Write out, word for word, the stretch of lines beginning at the one with "How many shapes" and ending at the one with "[4 frames are shown]", omitting the images.

Source data

# # # # #

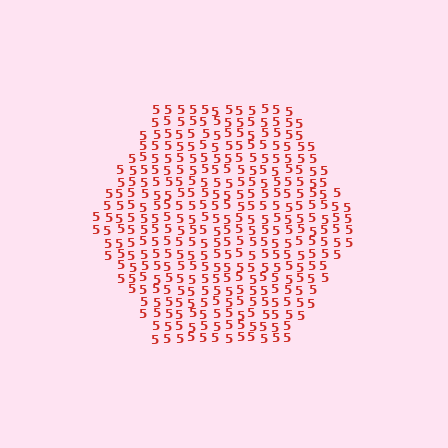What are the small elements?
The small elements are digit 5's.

# # # # #

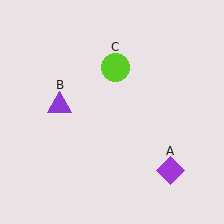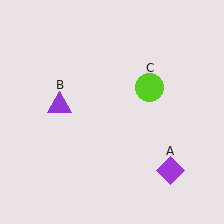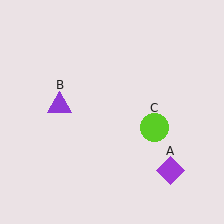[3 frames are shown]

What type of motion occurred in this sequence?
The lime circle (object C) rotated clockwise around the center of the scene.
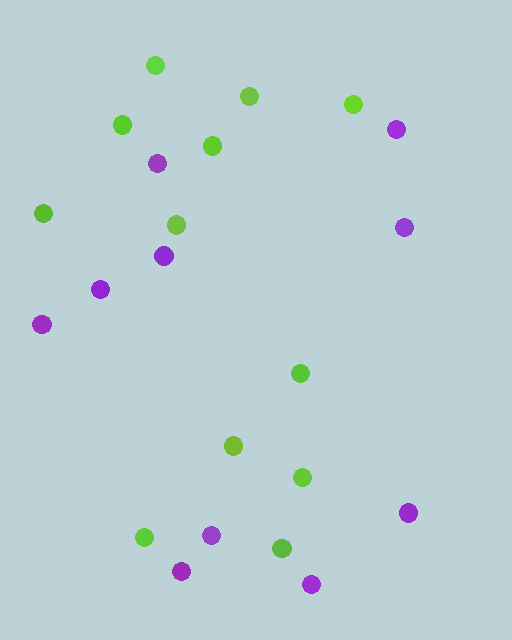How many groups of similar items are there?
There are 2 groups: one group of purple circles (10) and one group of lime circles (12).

# # # # #

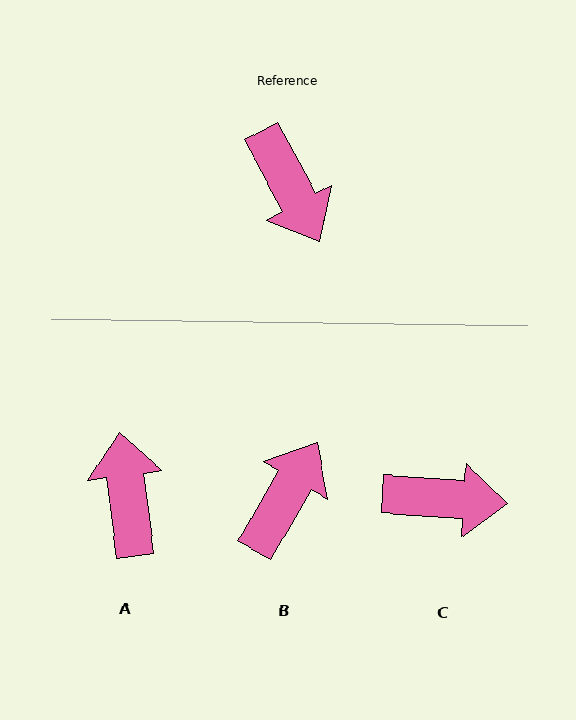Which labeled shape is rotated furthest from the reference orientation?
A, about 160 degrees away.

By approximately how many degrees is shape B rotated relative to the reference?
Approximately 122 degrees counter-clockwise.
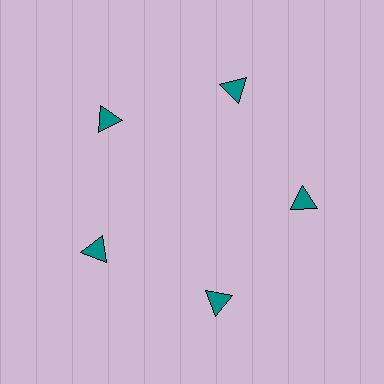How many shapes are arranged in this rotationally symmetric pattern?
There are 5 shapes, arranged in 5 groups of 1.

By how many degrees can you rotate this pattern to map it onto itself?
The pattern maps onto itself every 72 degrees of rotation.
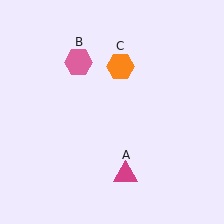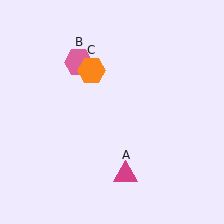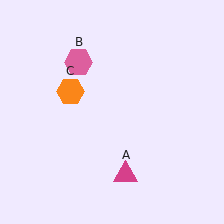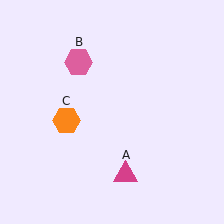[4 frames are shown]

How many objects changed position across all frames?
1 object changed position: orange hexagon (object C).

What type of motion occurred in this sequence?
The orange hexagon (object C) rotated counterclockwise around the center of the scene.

# # # # #

Full solution
How many shapes are arranged in this rotationally symmetric pattern?
There are 5 shapes, arranged in 5 groups of 1.

By how many degrees can you rotate this pattern to map it onto itself?
The pattern maps onto itself every 72 degrees of rotation.
[4 frames are shown]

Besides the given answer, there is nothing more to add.